>> start
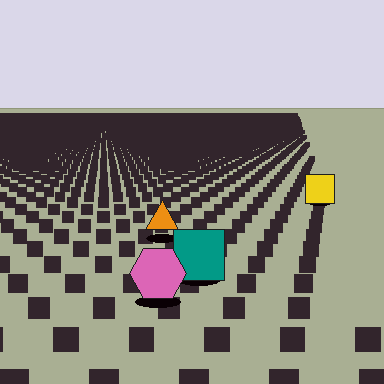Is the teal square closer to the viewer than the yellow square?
Yes. The teal square is closer — you can tell from the texture gradient: the ground texture is coarser near it.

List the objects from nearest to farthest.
From nearest to farthest: the pink hexagon, the teal square, the orange triangle, the yellow square.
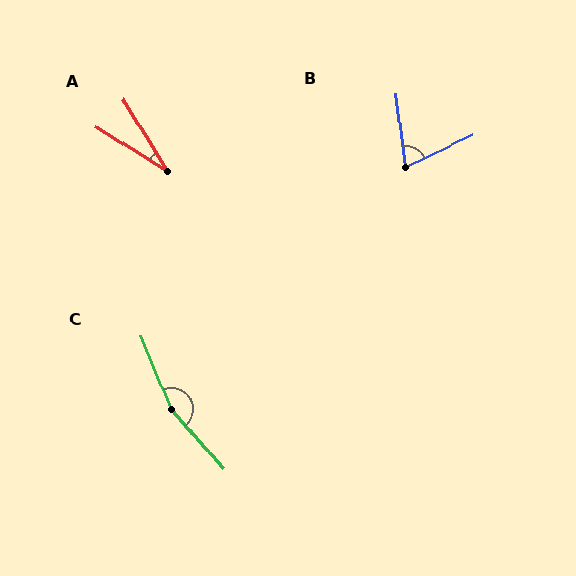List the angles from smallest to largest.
A (27°), B (72°), C (162°).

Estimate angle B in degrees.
Approximately 72 degrees.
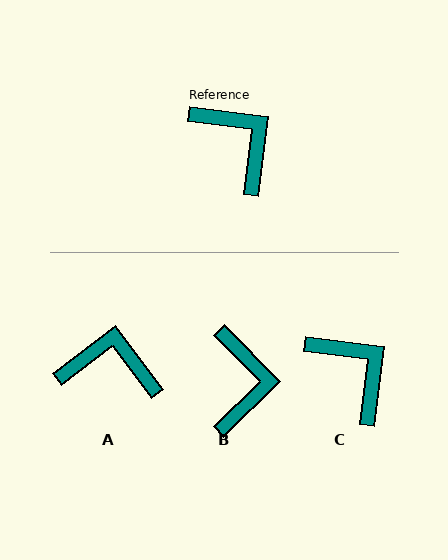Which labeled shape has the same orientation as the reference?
C.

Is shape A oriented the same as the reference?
No, it is off by about 45 degrees.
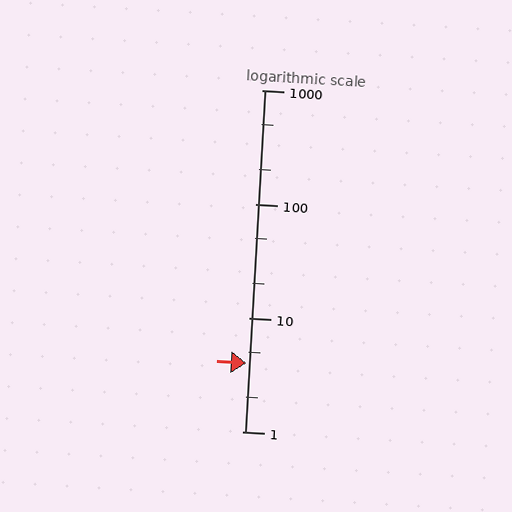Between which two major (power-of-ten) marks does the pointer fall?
The pointer is between 1 and 10.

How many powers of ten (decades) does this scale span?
The scale spans 3 decades, from 1 to 1000.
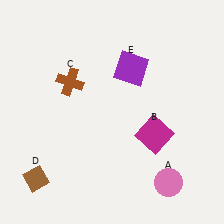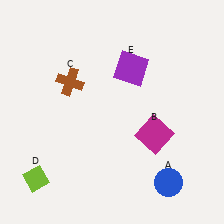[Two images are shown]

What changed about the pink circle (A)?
In Image 1, A is pink. In Image 2, it changed to blue.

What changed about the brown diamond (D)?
In Image 1, D is brown. In Image 2, it changed to lime.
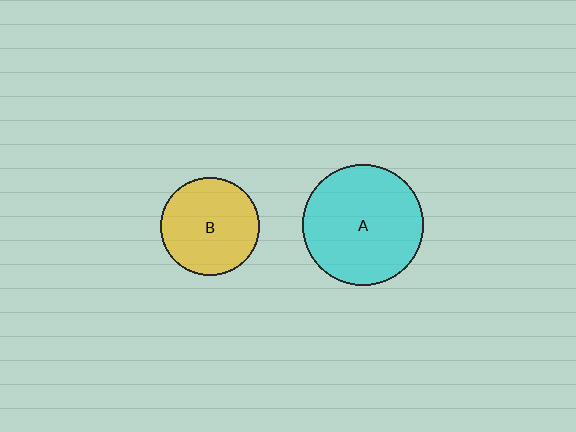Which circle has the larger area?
Circle A (cyan).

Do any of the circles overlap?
No, none of the circles overlap.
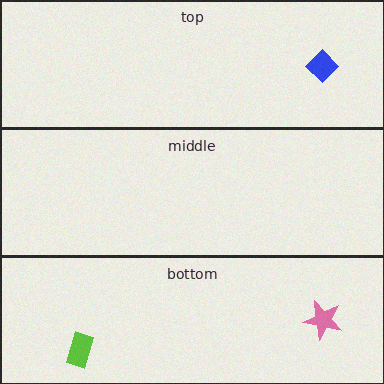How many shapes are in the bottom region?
2.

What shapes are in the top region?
The blue diamond.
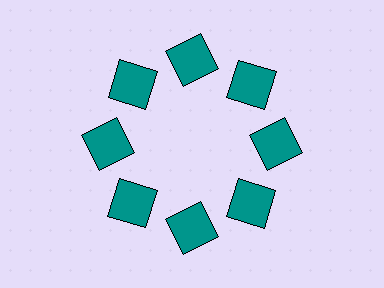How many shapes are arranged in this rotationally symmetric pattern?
There are 8 shapes, arranged in 8 groups of 1.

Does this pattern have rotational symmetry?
Yes, this pattern has 8-fold rotational symmetry. It looks the same after rotating 45 degrees around the center.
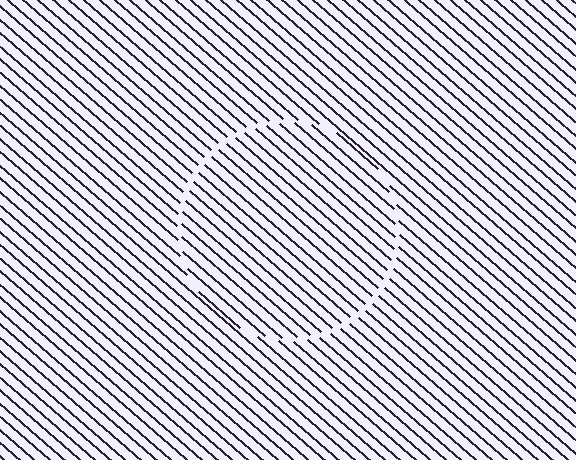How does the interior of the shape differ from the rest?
The interior of the shape contains the same grating, shifted by half a period — the contour is defined by the phase discontinuity where line-ends from the inner and outer gratings abut.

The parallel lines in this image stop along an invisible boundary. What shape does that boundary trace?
An illusory circle. The interior of the shape contains the same grating, shifted by half a period — the contour is defined by the phase discontinuity where line-ends from the inner and outer gratings abut.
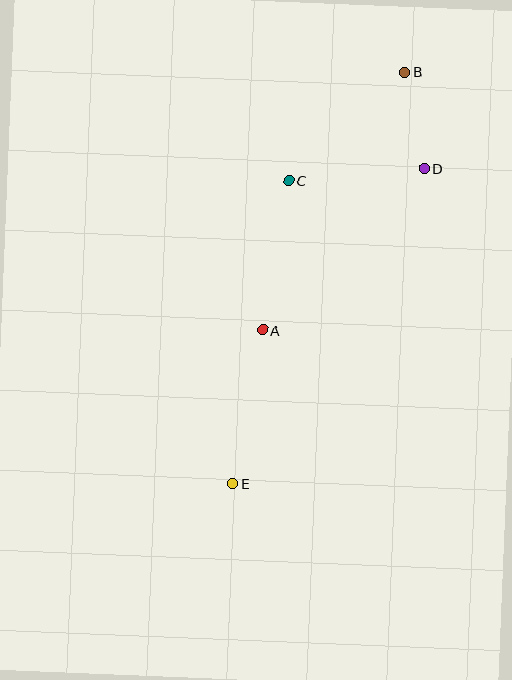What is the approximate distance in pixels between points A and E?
The distance between A and E is approximately 157 pixels.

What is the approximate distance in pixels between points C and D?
The distance between C and D is approximately 136 pixels.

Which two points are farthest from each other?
Points B and E are farthest from each other.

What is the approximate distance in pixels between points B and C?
The distance between B and C is approximately 159 pixels.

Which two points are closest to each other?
Points B and D are closest to each other.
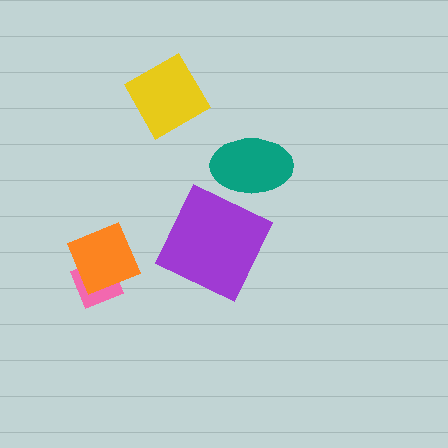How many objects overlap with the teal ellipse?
0 objects overlap with the teal ellipse.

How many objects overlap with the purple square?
0 objects overlap with the purple square.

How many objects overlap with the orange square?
1 object overlaps with the orange square.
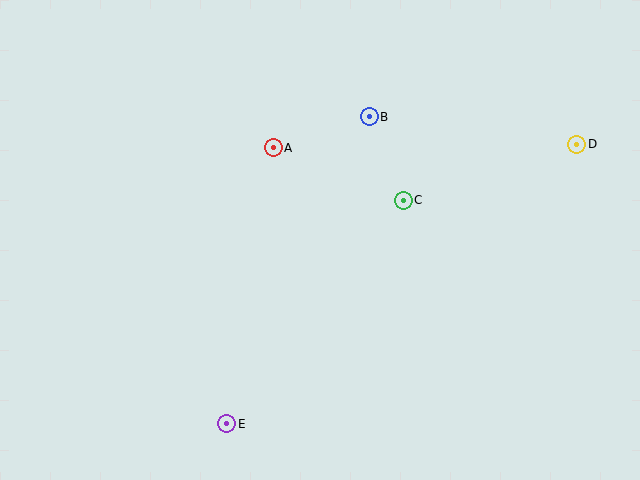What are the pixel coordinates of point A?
Point A is at (273, 148).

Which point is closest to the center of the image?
Point C at (403, 200) is closest to the center.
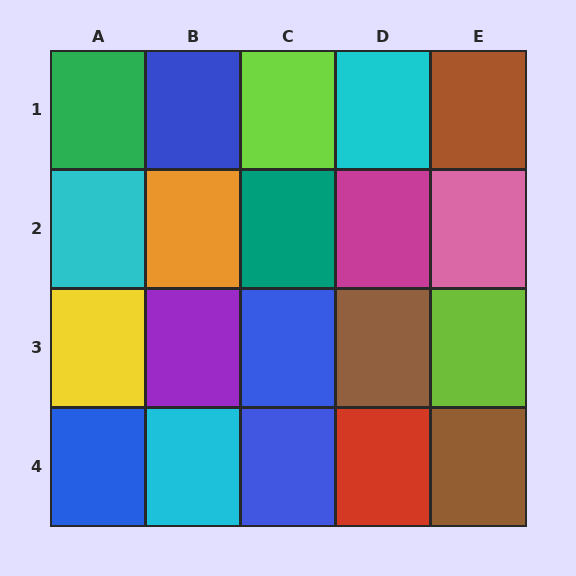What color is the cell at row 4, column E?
Brown.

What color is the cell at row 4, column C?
Blue.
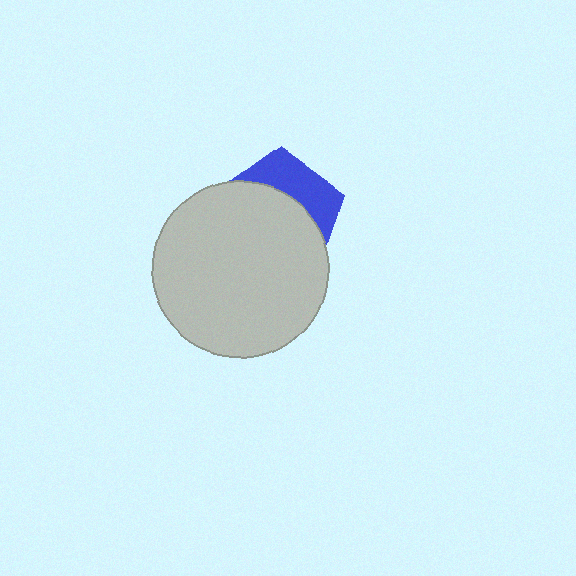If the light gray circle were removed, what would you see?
You would see the complete blue pentagon.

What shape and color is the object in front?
The object in front is a light gray circle.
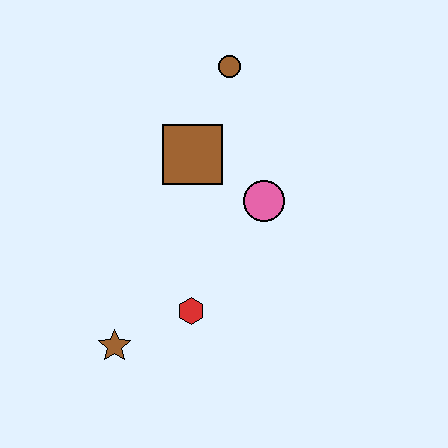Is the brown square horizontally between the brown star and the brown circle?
Yes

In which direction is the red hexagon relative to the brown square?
The red hexagon is below the brown square.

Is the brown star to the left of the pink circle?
Yes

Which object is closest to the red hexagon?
The brown star is closest to the red hexagon.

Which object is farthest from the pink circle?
The brown star is farthest from the pink circle.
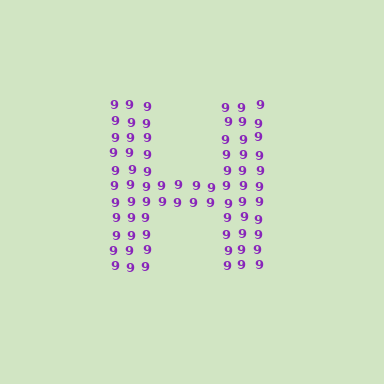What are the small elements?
The small elements are digit 9's.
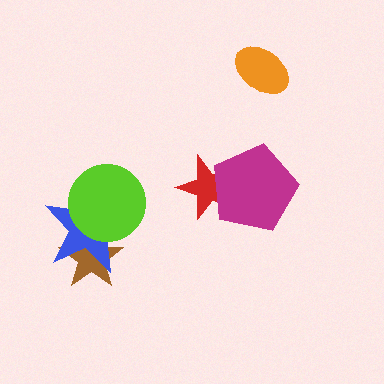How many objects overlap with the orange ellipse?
0 objects overlap with the orange ellipse.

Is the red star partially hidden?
Yes, it is partially covered by another shape.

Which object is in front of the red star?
The magenta pentagon is in front of the red star.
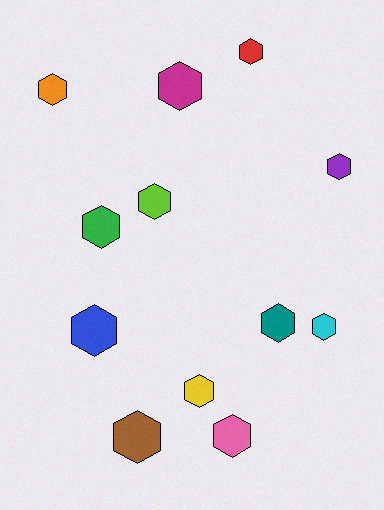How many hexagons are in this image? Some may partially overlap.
There are 12 hexagons.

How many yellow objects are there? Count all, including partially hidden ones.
There is 1 yellow object.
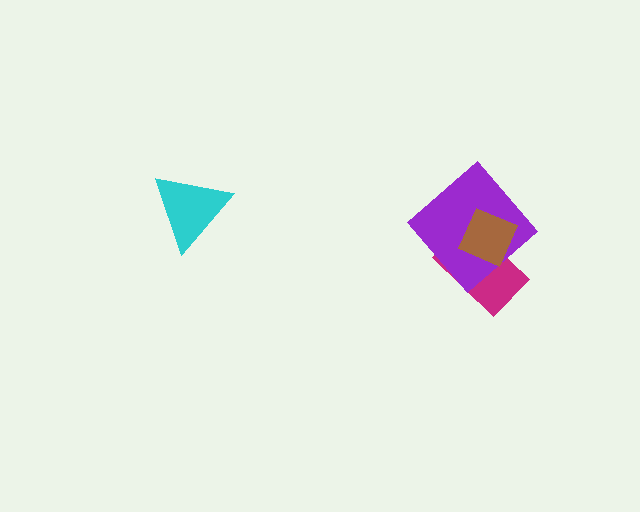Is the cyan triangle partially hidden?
No, no other shape covers it.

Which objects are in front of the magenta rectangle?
2 objects cover part of the magenta rectangle: the purple diamond and the brown diamond.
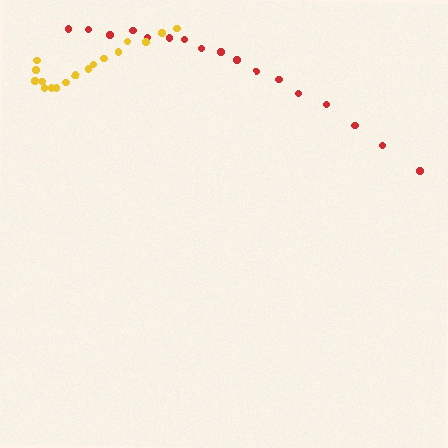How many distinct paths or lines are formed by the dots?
There are 2 distinct paths.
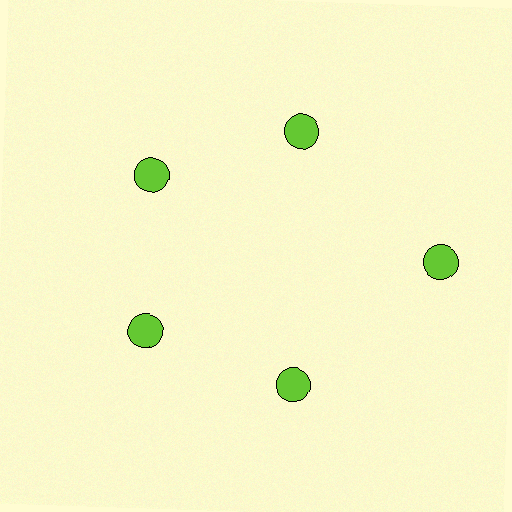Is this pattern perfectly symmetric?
No. The 5 lime circles are arranged in a ring, but one element near the 3 o'clock position is pushed outward from the center, breaking the 5-fold rotational symmetry.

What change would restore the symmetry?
The symmetry would be restored by moving it inward, back onto the ring so that all 5 circles sit at equal angles and equal distance from the center.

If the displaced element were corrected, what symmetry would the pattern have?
It would have 5-fold rotational symmetry — the pattern would map onto itself every 72 degrees.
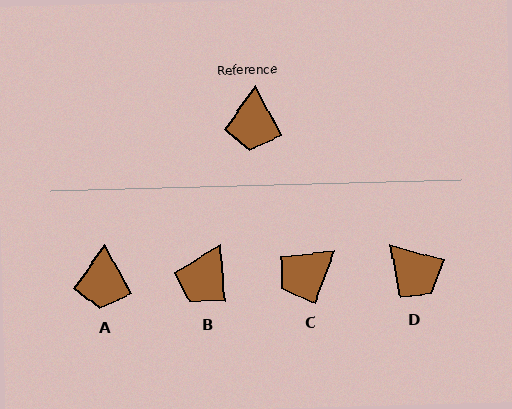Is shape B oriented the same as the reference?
No, it is off by about 24 degrees.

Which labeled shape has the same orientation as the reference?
A.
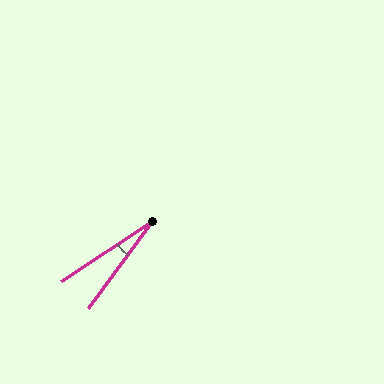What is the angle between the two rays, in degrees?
Approximately 20 degrees.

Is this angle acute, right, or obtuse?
It is acute.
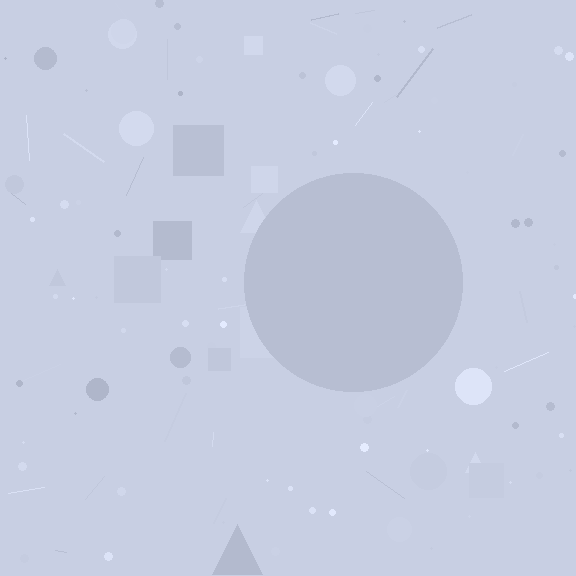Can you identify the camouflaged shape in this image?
The camouflaged shape is a circle.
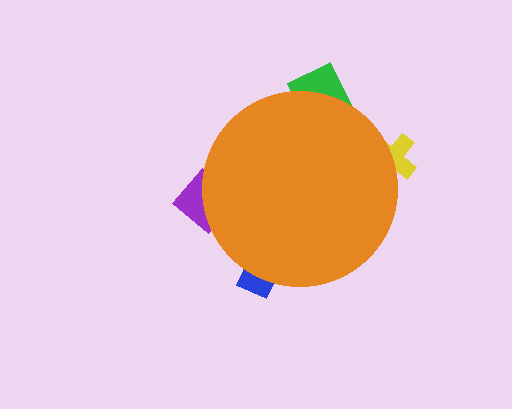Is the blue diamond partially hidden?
Yes, the blue diamond is partially hidden behind the orange circle.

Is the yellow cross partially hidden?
Yes, the yellow cross is partially hidden behind the orange circle.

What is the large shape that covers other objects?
An orange circle.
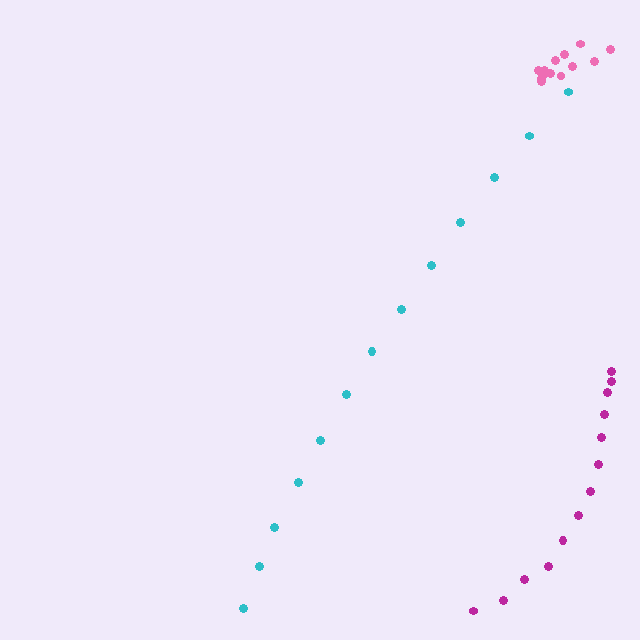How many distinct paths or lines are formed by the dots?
There are 3 distinct paths.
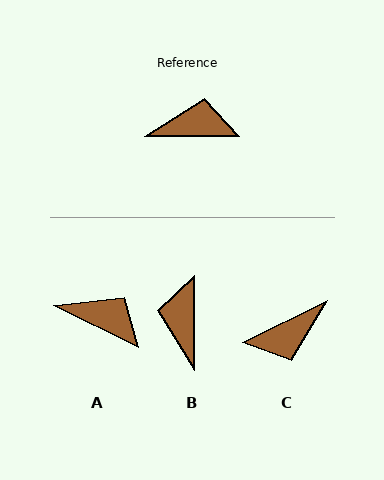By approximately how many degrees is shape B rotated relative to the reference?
Approximately 90 degrees counter-clockwise.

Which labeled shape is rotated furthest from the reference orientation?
C, about 153 degrees away.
>> end
Task description → Print the records above exactly as they stand, but leave out the pictures.

Reply →
Is the teal square closer to the viewer than the yellow square?
Yes. The teal square is closer — you can tell from the texture gradient: the ground texture is coarser near it.

List the objects from nearest to farthest.
From nearest to farthest: the pink hexagon, the teal square, the orange triangle, the yellow square.
List the angles from smallest to largest.
A (27°), B (72°), C (162°).

Estimate angle B in degrees.
Approximately 72 degrees.
Which labeled shape has the same orientation as the reference?
C.

Is shape A oriented the same as the reference?
No, it is off by about 45 degrees.
Between which two major (power-of-ten) marks does the pointer fall?
The pointer is between 1 and 10.

How many powers of ten (decades) does this scale span?
The scale spans 3 decades, from 1 to 1000.
[Two images are shown]

What changed about the pink circle (A)?
In Image 1, A is pink. In Image 2, it changed to blue.

What changed about the brown diamond (D)?
In Image 1, D is brown. In Image 2, it changed to lime.
Which circle has the larger area?
Circle A (cyan).

Do any of the circles overlap?
No, none of the circles overlap.
How many shapes are in the bottom region?
2.

What shapes are in the top region?
The blue diamond.
How many shapes are arranged in this rotationally symmetric pattern?
There are 8 shapes, arranged in 8 groups of 1.

Does this pattern have rotational symmetry?
Yes, this pattern has 8-fold rotational symmetry. It looks the same after rotating 45 degrees around the center.
How does the interior of the shape differ from the rest?
The interior of the shape contains the same grating, shifted by half a period — the contour is defined by the phase discontinuity where line-ends from the inner and outer gratings abut.

The parallel lines in this image stop along an invisible boundary. What shape does that boundary trace?
An illusory circle. The interior of the shape contains the same grating, shifted by half a period — the contour is defined by the phase discontinuity where line-ends from the inner and outer gratings abut.
What is the approximate distance in pixels between points A and E?
The distance between A and E is approximately 157 pixels.

What is the approximate distance in pixels between points C and D?
The distance between C and D is approximately 136 pixels.

Which two points are farthest from each other?
Points B and E are farthest from each other.

What is the approximate distance in pixels between points B and C?
The distance between B and C is approximately 159 pixels.

Which two points are closest to each other?
Points B and D are closest to each other.
How many objects overlap with the teal ellipse?
0 objects overlap with the teal ellipse.

How many objects overlap with the purple square?
0 objects overlap with the purple square.

How many objects overlap with the orange square?
1 object overlaps with the orange square.
What are the pixel coordinates of point A?
Point A is at (273, 148).

Which point is closest to the center of the image?
Point C at (403, 200) is closest to the center.
What color is the cell at row 4, column E?
Brown.

What color is the cell at row 4, column C?
Blue.
If the light gray circle were removed, what would you see?
You would see the complete blue pentagon.

What shape and color is the object in front?
The object in front is a light gray circle.
Is the brown square horizontally between the brown star and the brown circle?
Yes

In which direction is the red hexagon relative to the brown square?
The red hexagon is below the brown square.

Is the brown star to the left of the pink circle?
Yes

Which object is closest to the red hexagon?
The brown star is closest to the red hexagon.

Which object is farthest from the pink circle?
The brown star is farthest from the pink circle.
What are the small elements?
The small elements are digit 9's.
How many objects overlap with the orange ellipse?
0 objects overlap with the orange ellipse.

Is the red star partially hidden?
Yes, it is partially covered by another shape.

Which object is in front of the red star?
The magenta pentagon is in front of the red star.
How many hexagons are in this image? Some may partially overlap.
There are 12 hexagons.

How many yellow objects are there? Count all, including partially hidden ones.
There is 1 yellow object.
Is the cyan triangle partially hidden?
No, no other shape covers it.

Which objects are in front of the magenta rectangle?
2 objects cover part of the magenta rectangle: the purple diamond and the brown diamond.
How many distinct paths or lines are formed by the dots?
There are 2 distinct paths.
Is this pattern perfectly symmetric?
No. The 5 lime circles are arranged in a ring, but one element near the 3 o'clock position is pushed outward from the center, breaking the 5-fold rotational symmetry.

What change would restore the symmetry?
The symmetry would be restored by moving it inward, back onto the ring so that all 5 circles sit at equal angles and equal distance from the center.

If the displaced element were corrected, what symmetry would the pattern have?
It would have 5-fold rotational symmetry — the pattern would map onto itself every 72 degrees.
Is shape B oriented the same as the reference?
No, it is off by about 24 degrees.

Which labeled shape has the same orientation as the reference?
A.
What is the angle between the two rays, in degrees?
Approximately 20 degrees.

Is this angle acute, right, or obtuse?
It is acute.
Can you identify the camouflaged shape in this image?
The camouflaged shape is a circle.
Is the blue diamond partially hidden?
Yes, the blue diamond is partially hidden behind the orange circle.

Is the yellow cross partially hidden?
Yes, the yellow cross is partially hidden behind the orange circle.

What is the large shape that covers other objects?
An orange circle.
How many distinct paths or lines are formed by the dots?
There are 3 distinct paths.
By approximately how many degrees is shape B rotated relative to the reference?
Approximately 90 degrees counter-clockwise.

Which labeled shape is rotated furthest from the reference orientation?
C, about 153 degrees away.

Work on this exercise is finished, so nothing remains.